## TASK PROMPT
Write out the entries verbatim and leave the images out of the copy.

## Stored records
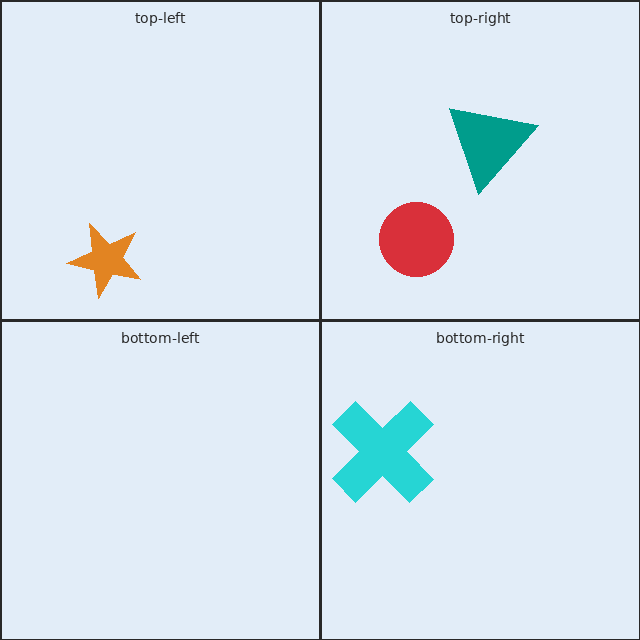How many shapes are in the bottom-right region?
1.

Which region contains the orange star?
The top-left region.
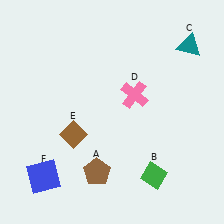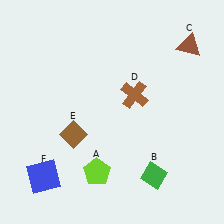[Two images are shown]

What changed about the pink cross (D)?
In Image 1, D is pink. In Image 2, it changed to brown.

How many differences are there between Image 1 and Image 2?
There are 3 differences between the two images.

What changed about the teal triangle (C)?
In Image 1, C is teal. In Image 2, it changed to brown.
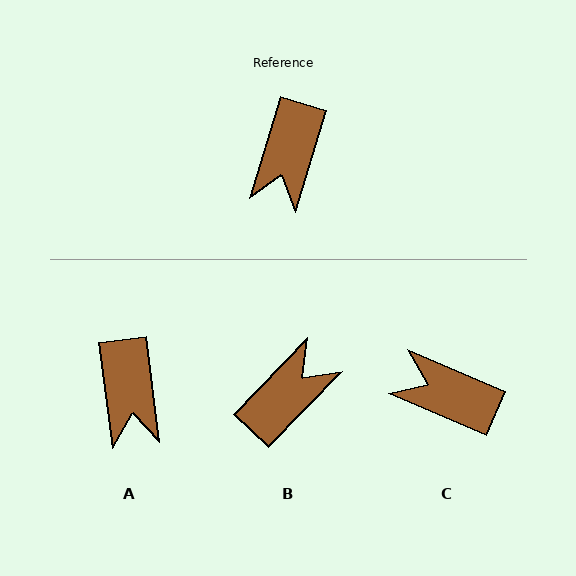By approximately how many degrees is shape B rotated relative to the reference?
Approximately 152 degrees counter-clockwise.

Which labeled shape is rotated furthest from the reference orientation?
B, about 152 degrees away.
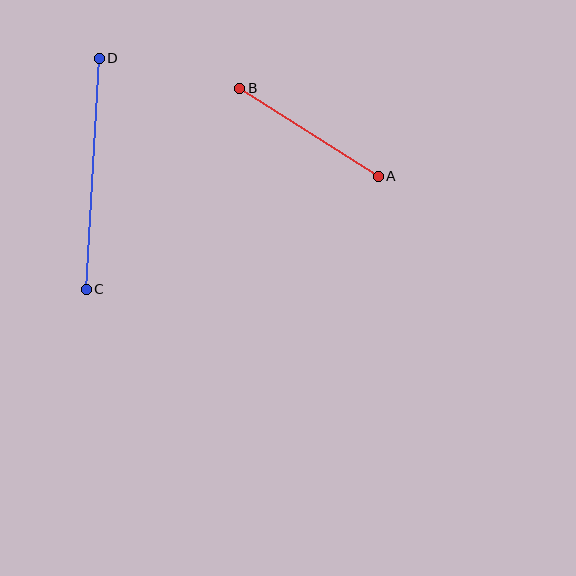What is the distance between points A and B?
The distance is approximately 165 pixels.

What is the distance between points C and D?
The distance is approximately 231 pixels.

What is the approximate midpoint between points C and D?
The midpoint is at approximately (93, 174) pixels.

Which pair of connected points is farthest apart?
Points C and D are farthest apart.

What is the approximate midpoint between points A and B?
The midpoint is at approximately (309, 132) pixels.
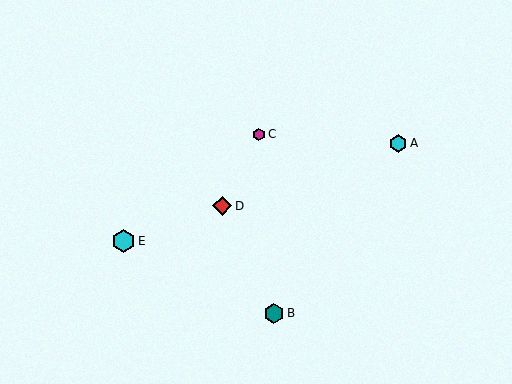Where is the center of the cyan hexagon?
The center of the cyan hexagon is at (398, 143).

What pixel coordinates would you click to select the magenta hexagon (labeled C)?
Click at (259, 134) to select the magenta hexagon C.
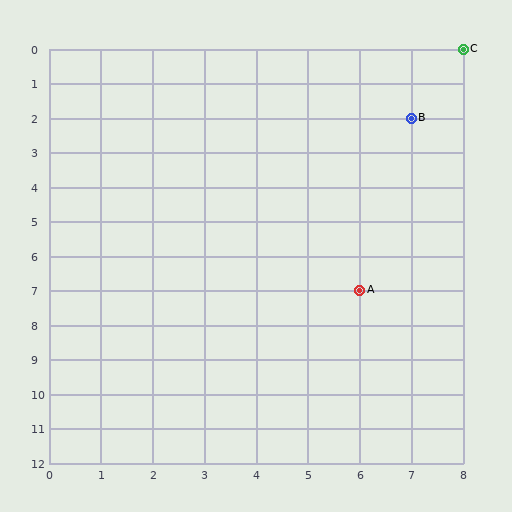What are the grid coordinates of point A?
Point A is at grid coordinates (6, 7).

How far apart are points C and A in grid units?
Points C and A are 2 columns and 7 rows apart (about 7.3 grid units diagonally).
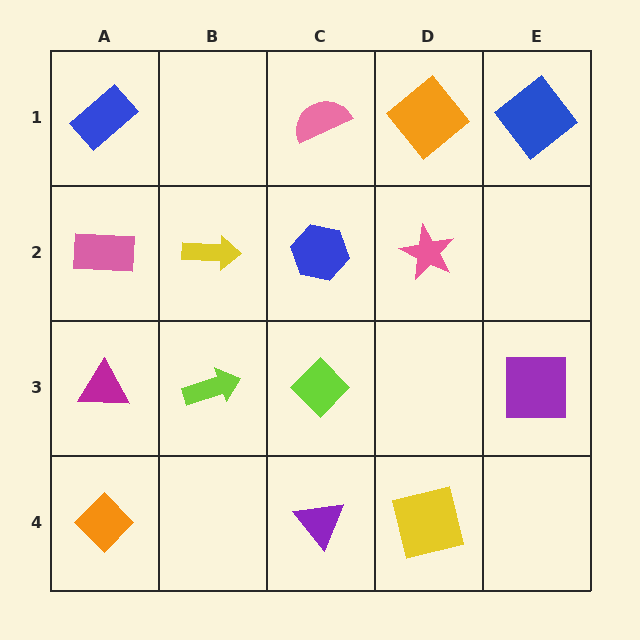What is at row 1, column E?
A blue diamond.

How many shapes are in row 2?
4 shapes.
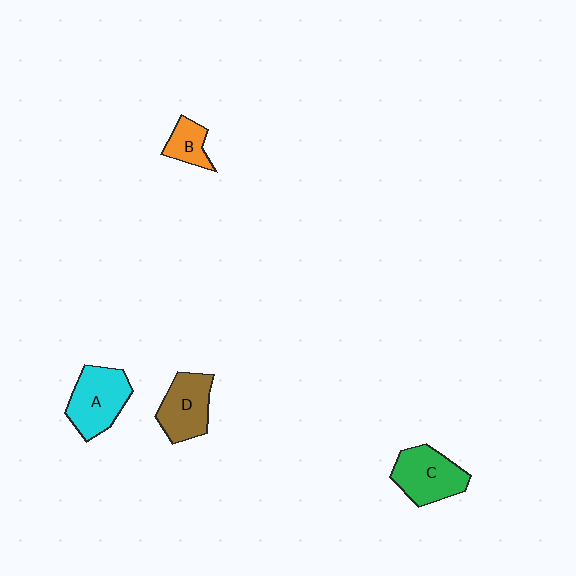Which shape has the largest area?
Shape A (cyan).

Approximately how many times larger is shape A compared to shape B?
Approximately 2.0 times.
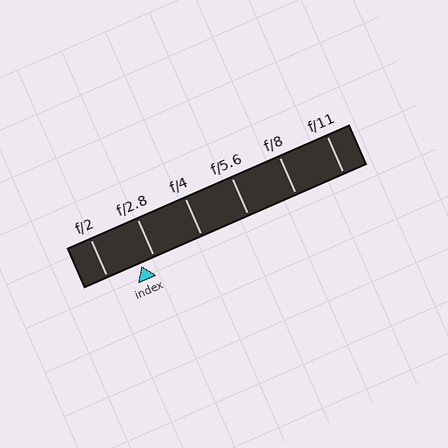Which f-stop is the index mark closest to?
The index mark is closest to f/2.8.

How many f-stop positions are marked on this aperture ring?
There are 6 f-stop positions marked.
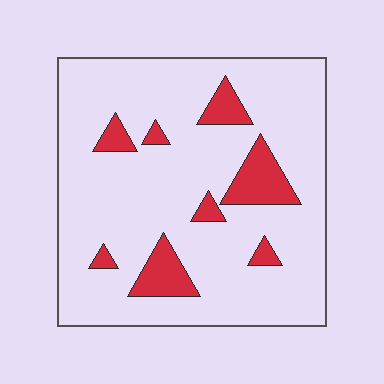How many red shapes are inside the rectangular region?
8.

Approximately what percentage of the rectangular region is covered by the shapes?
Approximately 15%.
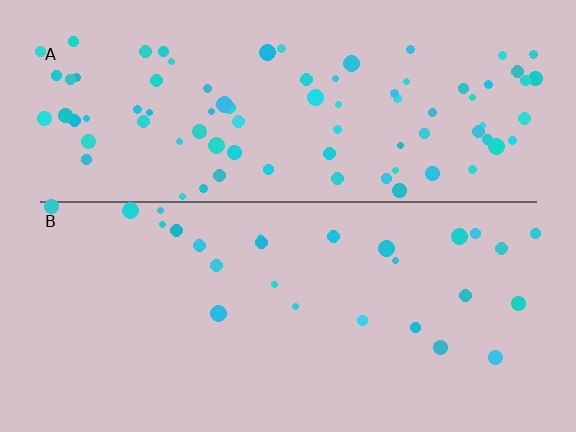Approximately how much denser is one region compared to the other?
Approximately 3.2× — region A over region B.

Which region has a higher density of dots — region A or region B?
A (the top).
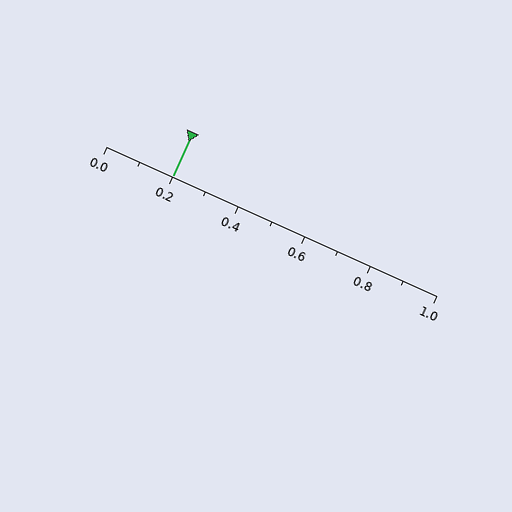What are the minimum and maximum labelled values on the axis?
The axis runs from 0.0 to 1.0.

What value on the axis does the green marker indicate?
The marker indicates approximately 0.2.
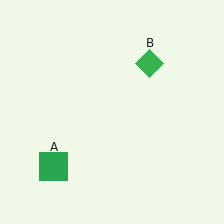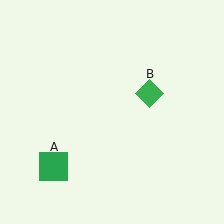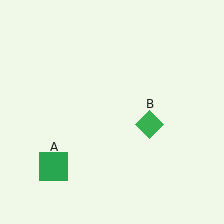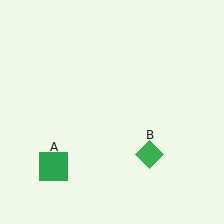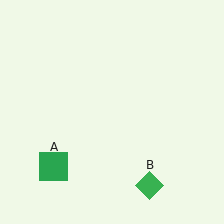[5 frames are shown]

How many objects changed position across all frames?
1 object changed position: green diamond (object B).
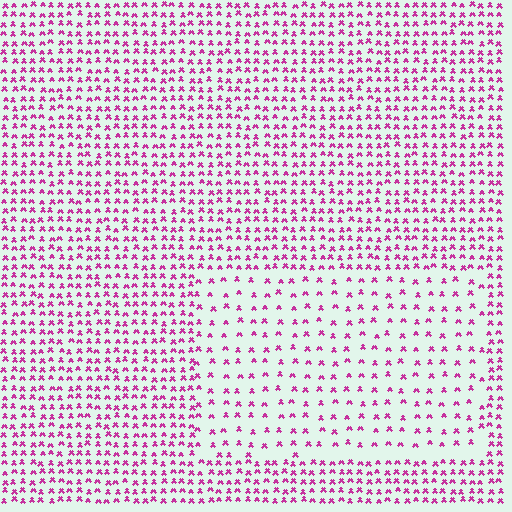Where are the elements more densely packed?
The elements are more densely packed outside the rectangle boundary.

## ANSWER TO THIS PROBLEM
How many shapes are in the bottom-right region?
1.

Which region contains the orange star?
The top-left region.
[Two images are shown]

What changed about the pink cross (D)?
In Image 1, D is pink. In Image 2, it changed to brown.

How many differences are there between Image 1 and Image 2?
There are 3 differences between the two images.

What changed about the teal triangle (C)?
In Image 1, C is teal. In Image 2, it changed to brown.
By approximately how many degrees is shape B rotated relative to the reference?
Approximately 152 degrees counter-clockwise.

Which labeled shape is rotated furthest from the reference orientation?
B, about 152 degrees away.
What is the distance between points A and B?
The distance is approximately 165 pixels.

What is the distance between points C and D?
The distance is approximately 231 pixels.

What is the approximate midpoint between points C and D?
The midpoint is at approximately (93, 174) pixels.

Which pair of connected points is farthest apart?
Points C and D are farthest apart.

What is the approximate midpoint between points A and B?
The midpoint is at approximately (309, 132) pixels.
Where is the center of the cyan hexagon?
The center of the cyan hexagon is at (398, 143).

What pixel coordinates would you click to select the magenta hexagon (labeled C)?
Click at (259, 134) to select the magenta hexagon C.
What are the grid coordinates of point A?
Point A is at grid coordinates (6, 7).

How far apart are points C and A in grid units?
Points C and A are 2 columns and 7 rows apart (about 7.3 grid units diagonally).
What is at row 1, column E?
A blue diamond.

How many shapes are in row 2?
4 shapes.
Which shape has the largest area?
Shape A (cyan).

Approximately how many times larger is shape A compared to shape B?
Approximately 2.0 times.
Which f-stop is the index mark closest to?
The index mark is closest to f/2.8.

How many f-stop positions are marked on this aperture ring?
There are 6 f-stop positions marked.
How many red shapes are inside the rectangular region?
8.

Approximately what percentage of the rectangular region is covered by the shapes?
Approximately 15%.
Approximately how much denser is one region compared to the other?
Approximately 3.2× — region A over region B.

Which region has a higher density of dots — region A or region B?
A (the top).
What are the minimum and maximum labelled values on the axis?
The axis runs from 0.0 to 1.0.

What value on the axis does the green marker indicate?
The marker indicates approximately 0.2.
[5 frames are shown]

How many objects changed position across all frames?
1 object changed position: green diamond (object B).
Where are the elements more densely packed?
The elements are more densely packed outside the rectangle boundary.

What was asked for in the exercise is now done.